**Task to carry out**. Your task is to transcribe all of the data below exactly, omitting the images.

**Provided entries**.
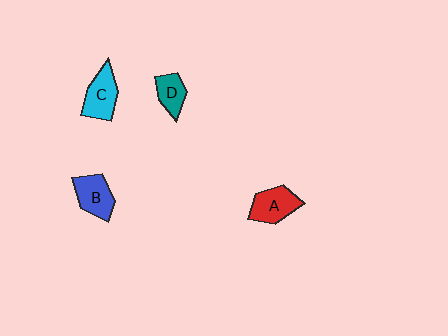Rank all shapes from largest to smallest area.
From largest to smallest: C (cyan), A (red), B (blue), D (teal).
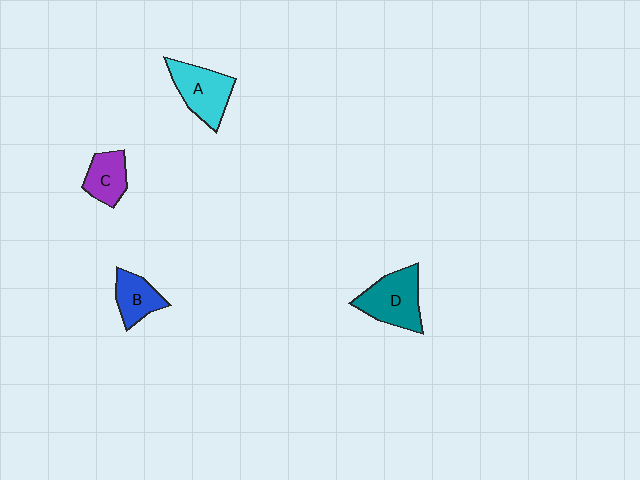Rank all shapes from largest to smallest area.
From largest to smallest: D (teal), A (cyan), B (blue), C (purple).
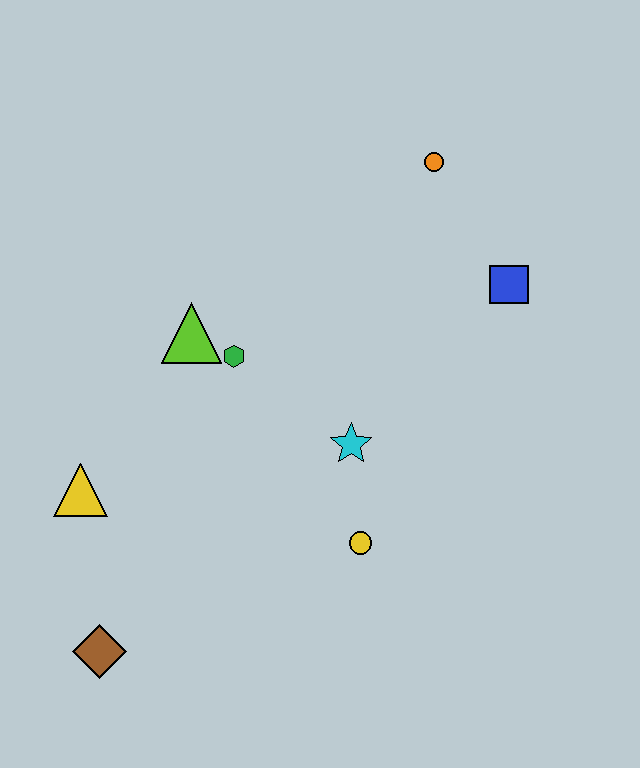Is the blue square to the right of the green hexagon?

**Exercise output**.
Rank all shapes from largest to smallest area.
From largest to smallest: C (cyan), A (red), B (blue), D (teal).
Rank all shapes from largest to smallest area.
From largest to smallest: D (teal), A (cyan), B (blue), C (purple).
Is the blue square to the right of the green hexagon?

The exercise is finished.